> _Exercise aim_
Without pictures, output exactly the lines running from the line containing "Is the cyan" to the end of the listing below.
-- Start of Supplied information --
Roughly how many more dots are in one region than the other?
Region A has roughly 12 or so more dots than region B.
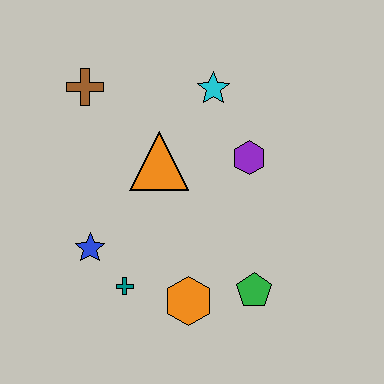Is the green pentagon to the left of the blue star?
No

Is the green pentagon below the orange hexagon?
No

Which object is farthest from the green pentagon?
The brown cross is farthest from the green pentagon.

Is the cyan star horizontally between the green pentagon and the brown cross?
Yes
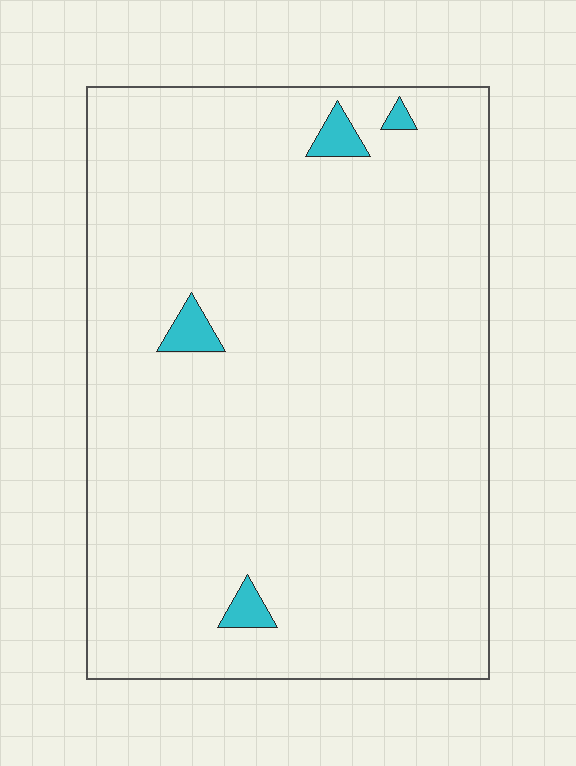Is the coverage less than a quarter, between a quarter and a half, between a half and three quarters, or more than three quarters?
-- End of Supplied information --
> _Final answer_
Is the cyan star horizontally between the green pentagon and the brown cross?
Yes
Is the coverage less than a quarter, between a quarter and a half, between a half and three quarters, or more than three quarters?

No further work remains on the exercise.